— START Material for the task —

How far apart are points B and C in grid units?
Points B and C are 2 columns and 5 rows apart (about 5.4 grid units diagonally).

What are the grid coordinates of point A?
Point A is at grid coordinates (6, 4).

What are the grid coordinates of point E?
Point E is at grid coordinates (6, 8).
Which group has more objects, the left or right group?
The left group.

— END Material for the task —
— START Material for the task —

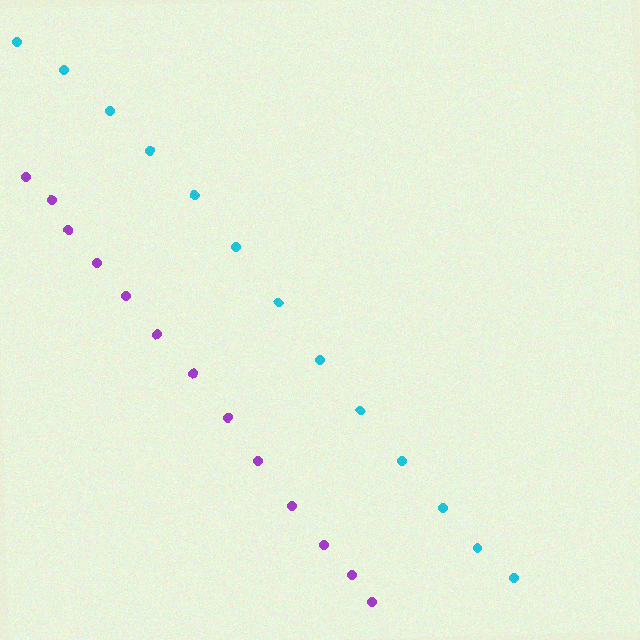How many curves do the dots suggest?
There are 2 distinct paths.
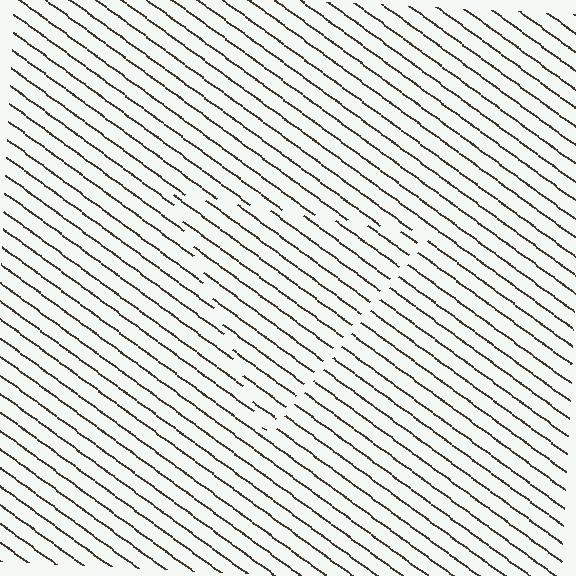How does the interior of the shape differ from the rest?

— END Material for the task —

> What you will do:
Reproduce exactly, and only, the lines from the one containing "How many curves do the dots suggest?" through the one containing "How does the", including both; leave out any pictures.

> Full response:
How many curves do the dots suggest?
There are 2 distinct paths.
How does the interior of the shape differ from the rest?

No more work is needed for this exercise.